WHAT THE TASK ASKS: Restate each of the lines below word for word and drop every picture.
• • • •
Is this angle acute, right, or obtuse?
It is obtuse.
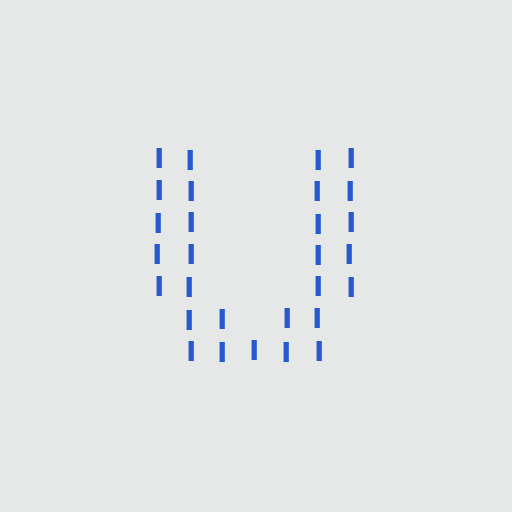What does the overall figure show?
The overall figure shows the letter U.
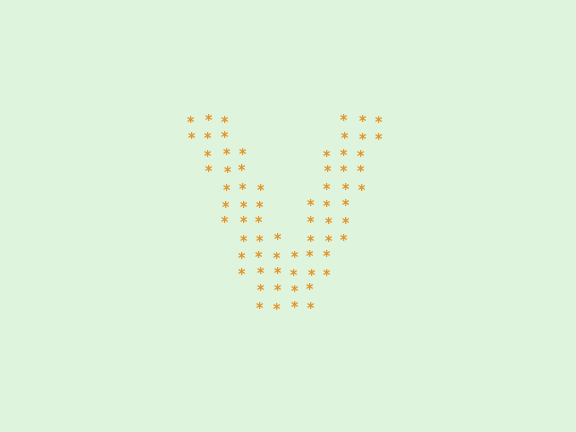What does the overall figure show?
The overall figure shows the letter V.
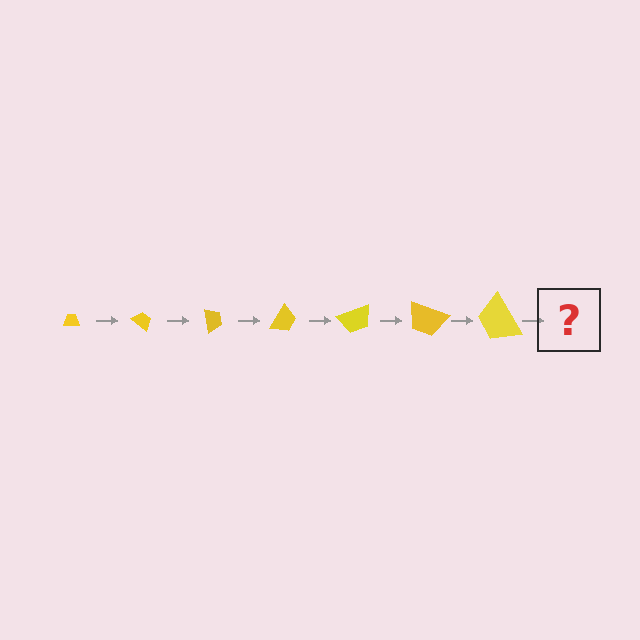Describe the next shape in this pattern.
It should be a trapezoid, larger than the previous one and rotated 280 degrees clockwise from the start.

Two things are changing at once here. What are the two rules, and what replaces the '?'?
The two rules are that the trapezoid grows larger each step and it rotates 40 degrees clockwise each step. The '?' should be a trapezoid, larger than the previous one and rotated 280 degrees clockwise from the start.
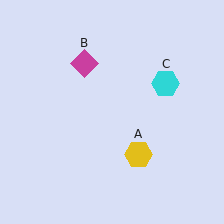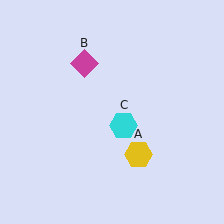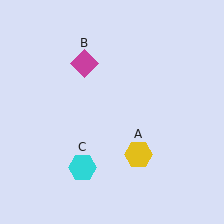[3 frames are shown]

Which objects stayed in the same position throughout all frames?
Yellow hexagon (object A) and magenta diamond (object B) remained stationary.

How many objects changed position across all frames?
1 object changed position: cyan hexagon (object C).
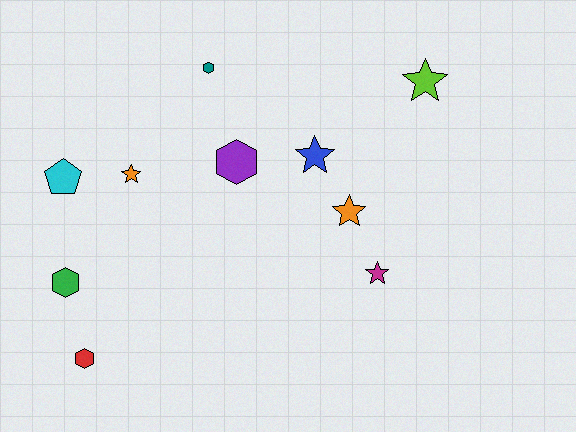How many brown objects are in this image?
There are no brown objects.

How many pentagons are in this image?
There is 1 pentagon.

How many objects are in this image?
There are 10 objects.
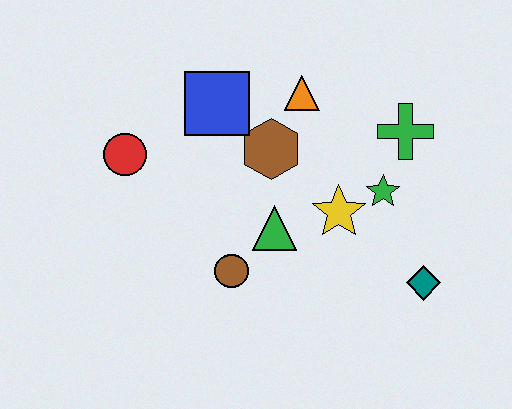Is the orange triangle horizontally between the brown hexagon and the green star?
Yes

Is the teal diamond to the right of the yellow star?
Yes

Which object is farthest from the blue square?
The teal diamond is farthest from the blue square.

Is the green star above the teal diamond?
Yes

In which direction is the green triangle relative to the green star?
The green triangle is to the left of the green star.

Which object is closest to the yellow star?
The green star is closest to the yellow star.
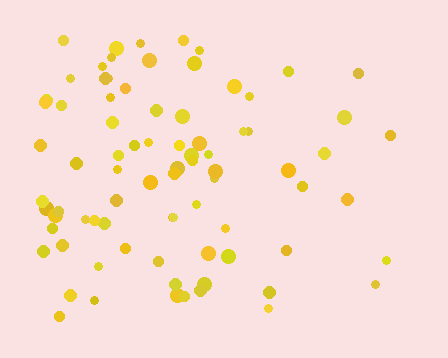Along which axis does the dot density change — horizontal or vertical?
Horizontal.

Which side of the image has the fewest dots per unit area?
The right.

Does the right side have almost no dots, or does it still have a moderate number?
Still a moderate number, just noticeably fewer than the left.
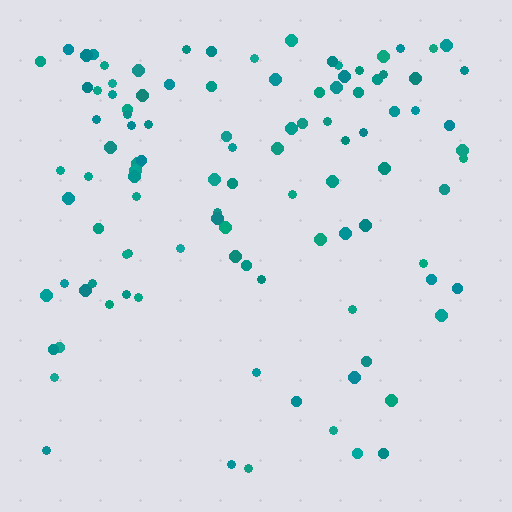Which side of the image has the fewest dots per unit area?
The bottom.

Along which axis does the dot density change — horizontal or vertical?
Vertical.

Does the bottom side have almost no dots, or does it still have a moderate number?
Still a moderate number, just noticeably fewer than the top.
• • • •
OUTPUT FOR THIS TASK:
Is this angle acute, right, or obtuse?
It is obtuse.
What does the overall figure show?
The overall figure shows the letter U.
What does the overall figure show?
The overall figure shows the letter V.
Describe the next shape in this pattern.
It should be a trapezoid, larger than the previous one and rotated 280 degrees clockwise from the start.

Two things are changing at once here. What are the two rules, and what replaces the '?'?
The two rules are that the trapezoid grows larger each step and it rotates 40 degrees clockwise each step. The '?' should be a trapezoid, larger than the previous one and rotated 280 degrees clockwise from the start.
[3 frames are shown]

Which objects stayed in the same position throughout all frames?
Yellow hexagon (object A) and magenta diamond (object B) remained stationary.

How many objects changed position across all frames?
1 object changed position: cyan hexagon (object C).
How many brown objects are in this image?
There are no brown objects.

How many pentagons are in this image?
There is 1 pentagon.

How many objects are in this image?
There are 10 objects.
Is the orange triangle horizontally between the brown hexagon and the green star?
Yes

Is the teal diamond to the right of the yellow star?
Yes

Which object is farthest from the blue square?
The teal diamond is farthest from the blue square.

Is the green star above the teal diamond?
Yes

In which direction is the green triangle relative to the green star?
The green triangle is to the left of the green star.

Which object is closest to the yellow star?
The green star is closest to the yellow star.
Along which axis does the dot density change — horizontal or vertical?
Horizontal.

Which side of the image has the fewest dots per unit area?
The right.

Does the right side have almost no dots, or does it still have a moderate number?
Still a moderate number, just noticeably fewer than the left.
Which side of the image has the fewest dots per unit area?
The bottom.

Along which axis does the dot density change — horizontal or vertical?
Vertical.

Does the bottom side have almost no dots, or does it still have a moderate number?
Still a moderate number, just noticeably fewer than the top.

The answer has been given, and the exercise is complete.